To be done:
Starting at the line with "What is at row 1, column C?", return every line through the final one of the data, word for word. Pictures stay out.

Data shown:

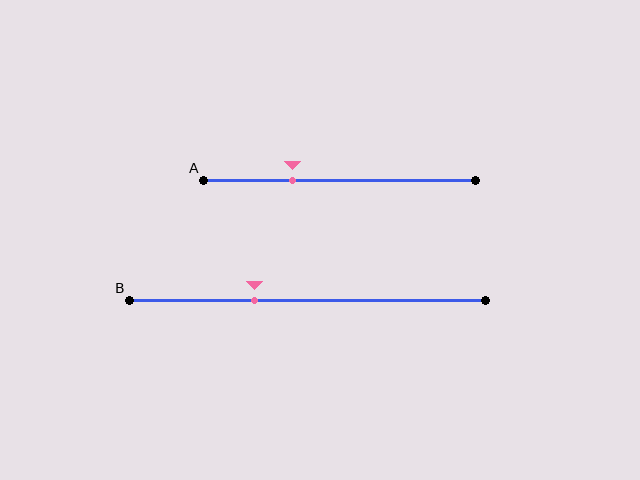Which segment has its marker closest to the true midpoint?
Segment B has its marker closest to the true midpoint.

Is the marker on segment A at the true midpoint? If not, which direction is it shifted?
No, the marker on segment A is shifted to the left by about 17% of the segment length.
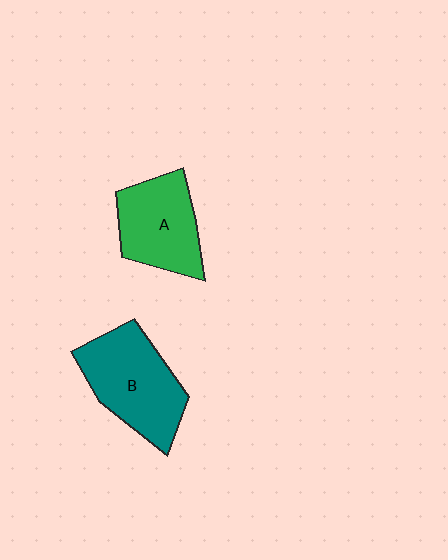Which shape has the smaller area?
Shape A (green).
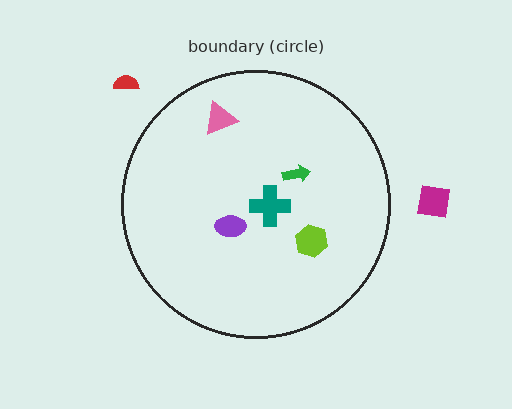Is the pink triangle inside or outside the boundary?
Inside.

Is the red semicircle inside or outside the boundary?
Outside.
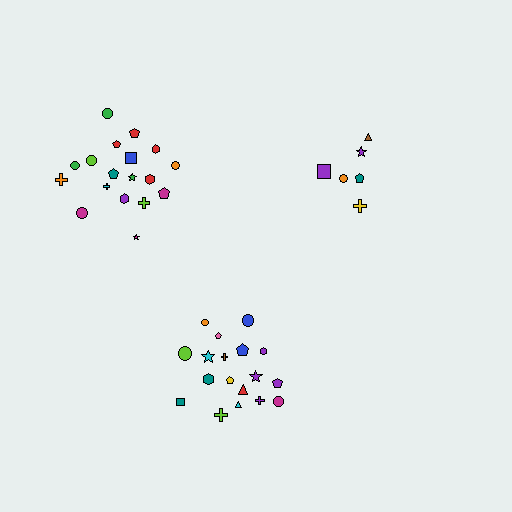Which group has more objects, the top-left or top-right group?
The top-left group.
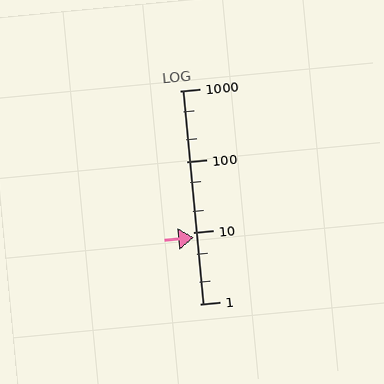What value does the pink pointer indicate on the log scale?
The pointer indicates approximately 8.5.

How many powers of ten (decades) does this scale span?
The scale spans 3 decades, from 1 to 1000.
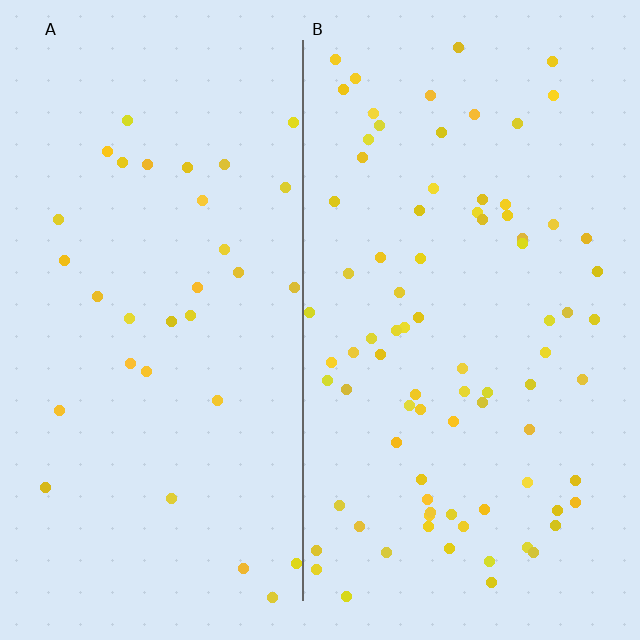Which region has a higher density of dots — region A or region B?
B (the right).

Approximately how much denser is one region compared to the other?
Approximately 2.5× — region B over region A.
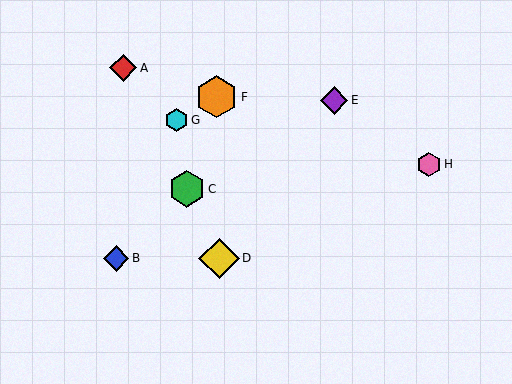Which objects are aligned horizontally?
Objects B, D are aligned horizontally.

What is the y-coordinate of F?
Object F is at y≈97.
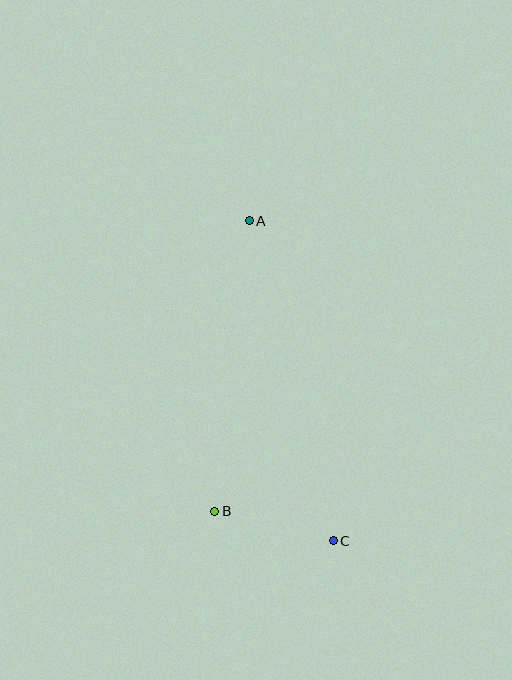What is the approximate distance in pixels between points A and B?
The distance between A and B is approximately 292 pixels.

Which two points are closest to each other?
Points B and C are closest to each other.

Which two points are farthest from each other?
Points A and C are farthest from each other.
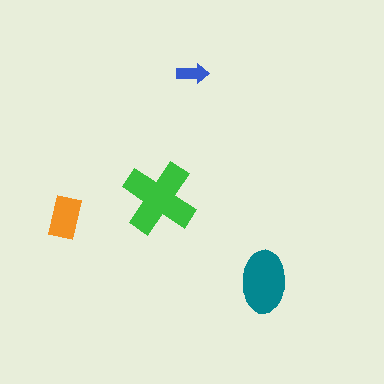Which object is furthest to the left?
The orange rectangle is leftmost.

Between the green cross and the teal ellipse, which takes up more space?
The green cross.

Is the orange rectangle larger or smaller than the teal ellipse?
Smaller.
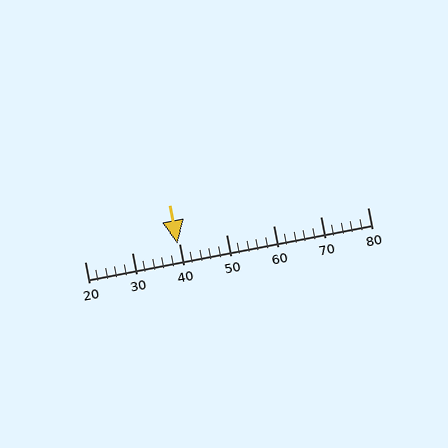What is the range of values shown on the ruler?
The ruler shows values from 20 to 80.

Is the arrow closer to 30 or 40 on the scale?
The arrow is closer to 40.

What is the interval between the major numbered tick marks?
The major tick marks are spaced 10 units apart.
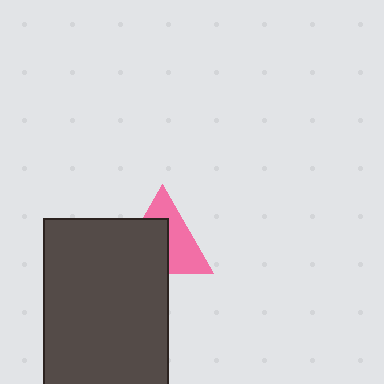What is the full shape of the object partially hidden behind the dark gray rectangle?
The partially hidden object is a pink triangle.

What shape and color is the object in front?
The object in front is a dark gray rectangle.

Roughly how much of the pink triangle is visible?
About half of it is visible (roughly 49%).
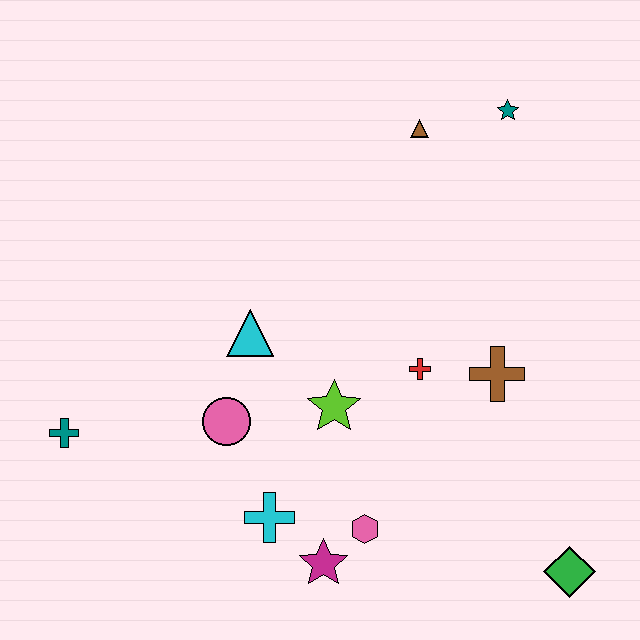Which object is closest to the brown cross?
The red cross is closest to the brown cross.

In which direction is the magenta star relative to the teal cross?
The magenta star is to the right of the teal cross.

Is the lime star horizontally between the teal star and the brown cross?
No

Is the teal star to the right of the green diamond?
No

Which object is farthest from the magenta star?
The teal star is farthest from the magenta star.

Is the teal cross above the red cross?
No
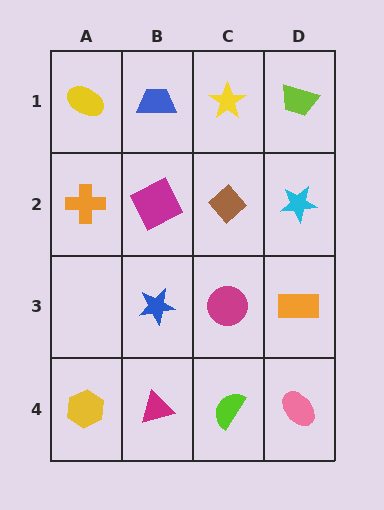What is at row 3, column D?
An orange rectangle.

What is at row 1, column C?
A yellow star.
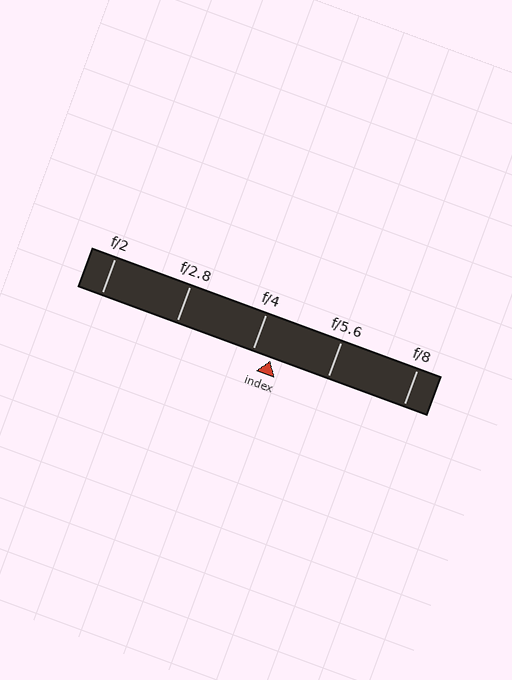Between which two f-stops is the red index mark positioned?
The index mark is between f/4 and f/5.6.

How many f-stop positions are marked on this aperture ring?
There are 5 f-stop positions marked.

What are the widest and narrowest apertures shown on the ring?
The widest aperture shown is f/2 and the narrowest is f/8.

Written reply:
What is at row 1, column C?
A yellow star.
Between which two f-stops is the red index mark positioned?
The index mark is between f/4 and f/5.6.

How many f-stop positions are marked on this aperture ring?
There are 5 f-stop positions marked.

What are the widest and narrowest apertures shown on the ring?
The widest aperture shown is f/2 and the narrowest is f/8.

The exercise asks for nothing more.